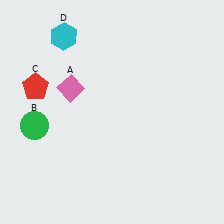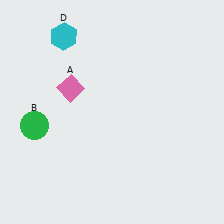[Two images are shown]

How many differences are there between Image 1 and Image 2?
There is 1 difference between the two images.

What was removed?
The red pentagon (C) was removed in Image 2.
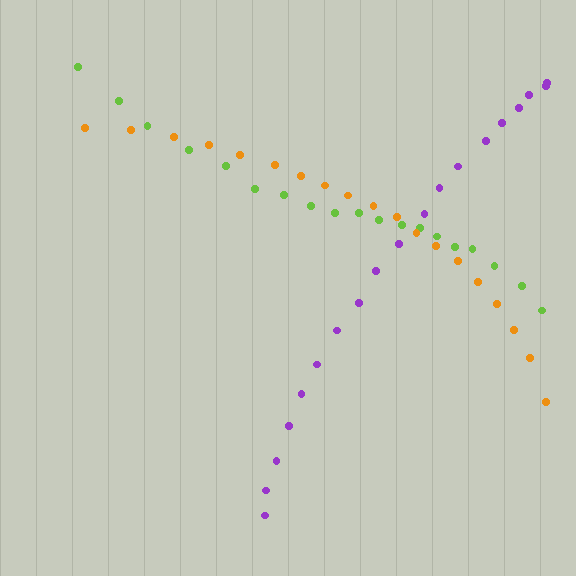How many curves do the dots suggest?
There are 3 distinct paths.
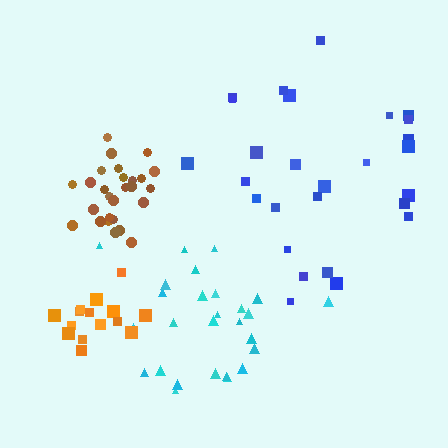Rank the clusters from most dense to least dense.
brown, orange, cyan, blue.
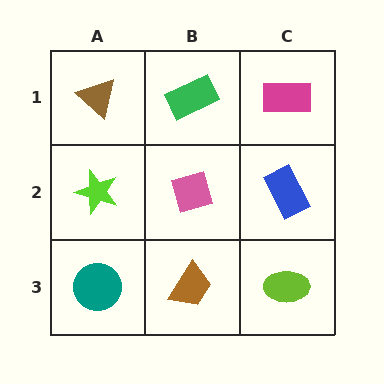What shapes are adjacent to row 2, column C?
A magenta rectangle (row 1, column C), a lime ellipse (row 3, column C), a pink diamond (row 2, column B).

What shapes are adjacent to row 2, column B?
A green rectangle (row 1, column B), a brown trapezoid (row 3, column B), a lime star (row 2, column A), a blue rectangle (row 2, column C).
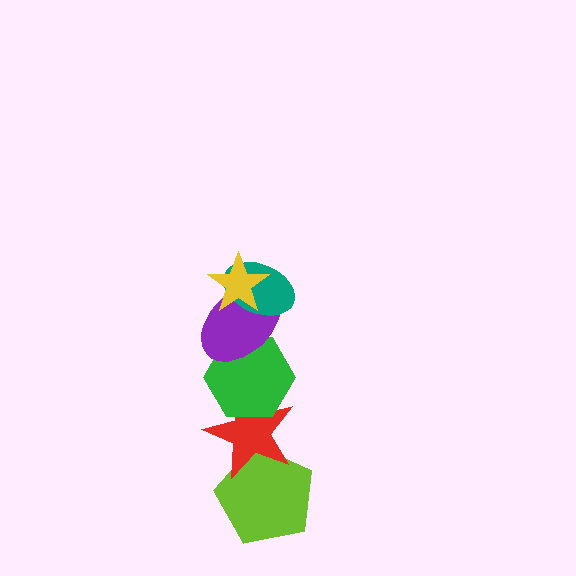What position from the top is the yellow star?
The yellow star is 1st from the top.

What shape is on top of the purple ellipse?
The teal ellipse is on top of the purple ellipse.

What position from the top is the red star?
The red star is 5th from the top.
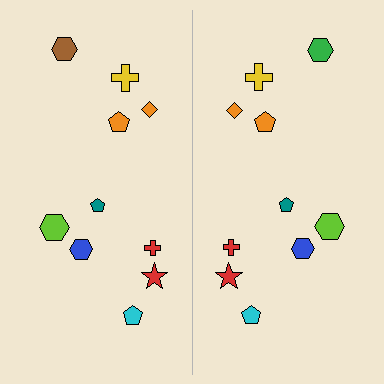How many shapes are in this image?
There are 20 shapes in this image.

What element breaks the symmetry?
The green hexagon on the right side breaks the symmetry — its mirror counterpart is brown.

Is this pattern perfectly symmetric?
No, the pattern is not perfectly symmetric. The green hexagon on the right side breaks the symmetry — its mirror counterpart is brown.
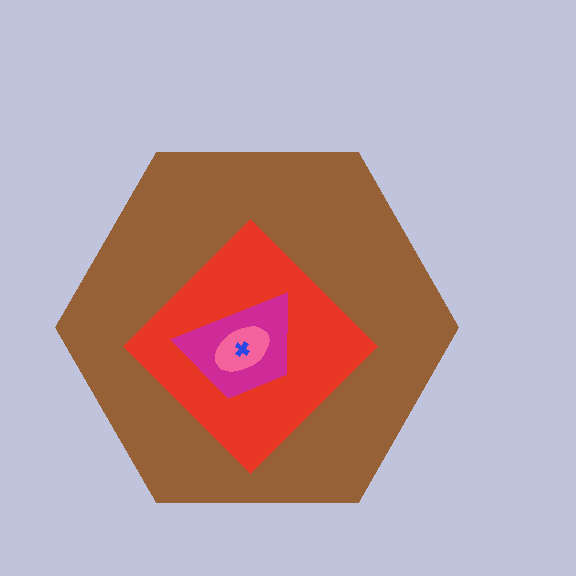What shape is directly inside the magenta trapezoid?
The pink ellipse.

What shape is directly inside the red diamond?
The magenta trapezoid.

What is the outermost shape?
The brown hexagon.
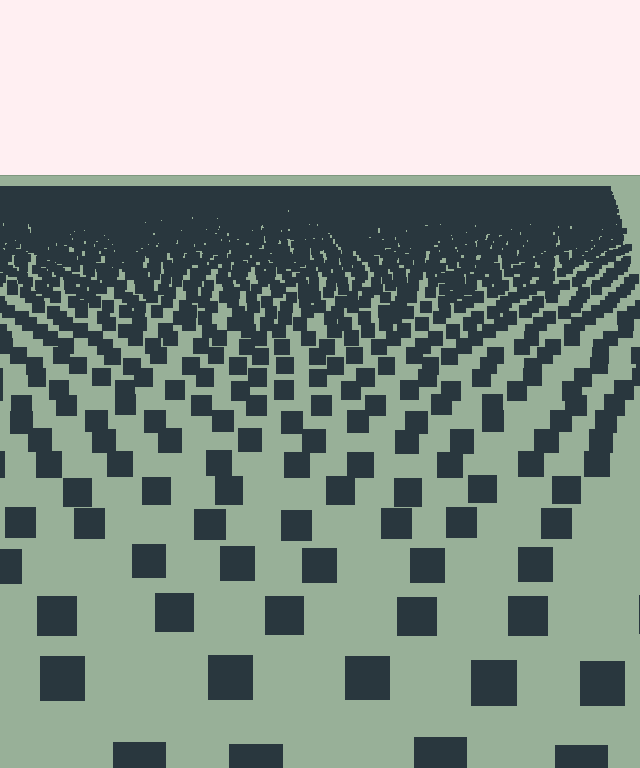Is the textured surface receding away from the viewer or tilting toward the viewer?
The surface is receding away from the viewer. Texture elements get smaller and denser toward the top.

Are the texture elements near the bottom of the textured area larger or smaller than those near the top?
Larger. Near the bottom, elements are closer to the viewer and appear at a bigger on-screen size.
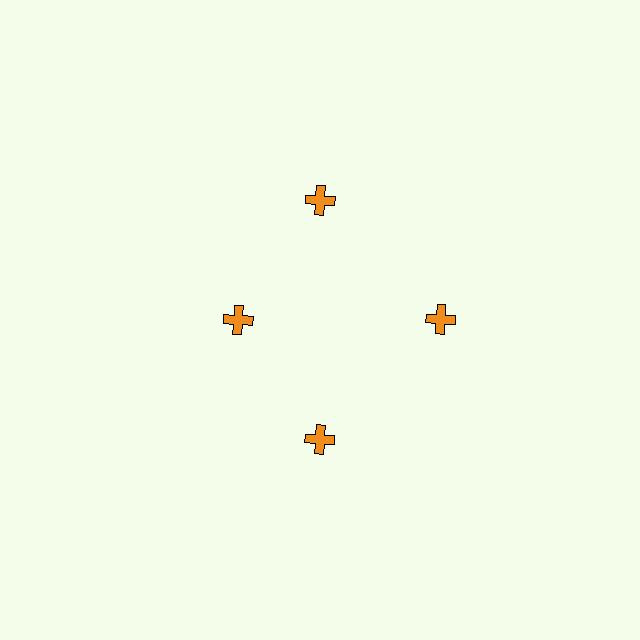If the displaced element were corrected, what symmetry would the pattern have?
It would have 4-fold rotational symmetry — the pattern would map onto itself every 90 degrees.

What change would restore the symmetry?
The symmetry would be restored by moving it outward, back onto the ring so that all 4 crosses sit at equal angles and equal distance from the center.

YOUR OBJECTIVE: Your copy should repeat each entry above exactly but contain no pictures.

FINISHED EXERCISE:
[Two images are shown]

How many differences are there between Image 1 and Image 2?
There is 1 difference between the two images.

What was removed?
The red pentagon (C) was removed in Image 2.
How many curves do the dots suggest?
There are 3 distinct paths.
Rank the clusters from most dense to least dense.
brown, orange, cyan, blue.
What shapes are adjacent to row 2, column C?
A magenta rectangle (row 1, column C), a lime ellipse (row 3, column C), a pink diamond (row 2, column B).

What shapes are adjacent to row 2, column B?
A green rectangle (row 1, column B), a brown trapezoid (row 3, column B), a lime star (row 2, column A), a blue rectangle (row 2, column C).
What position from the top is the yellow star?
The yellow star is 1st from the top.

What shape is on top of the purple ellipse?
The teal ellipse is on top of the purple ellipse.

What position from the top is the red star?
The red star is 5th from the top.
How many shapes are in this image?
There are 20 shapes in this image.

What element breaks the symmetry?
The green hexagon on the right side breaks the symmetry — its mirror counterpart is brown.

Is this pattern perfectly symmetric?
No, the pattern is not perfectly symmetric. The green hexagon on the right side breaks the symmetry — its mirror counterpart is brown.
What shape is directly inside the magenta trapezoid?
The pink ellipse.

What shape is directly inside the red diamond?
The magenta trapezoid.

What is the outermost shape?
The brown hexagon.
Is the textured surface receding away from the viewer or tilting toward the viewer?
The surface is receding away from the viewer. Texture elements get smaller and denser toward the top.

Are the texture elements near the bottom of the textured area larger or smaller than those near the top?
Larger. Near the bottom, elements are closer to the viewer and appear at a bigger on-screen size.
If the displaced element were corrected, what symmetry would the pattern have?
It would have 4-fold rotational symmetry — the pattern would map onto itself every 90 degrees.

What change would restore the symmetry?
The symmetry would be restored by moving it outward, back onto the ring so that all 4 crosses sit at equal angles and equal distance from the center.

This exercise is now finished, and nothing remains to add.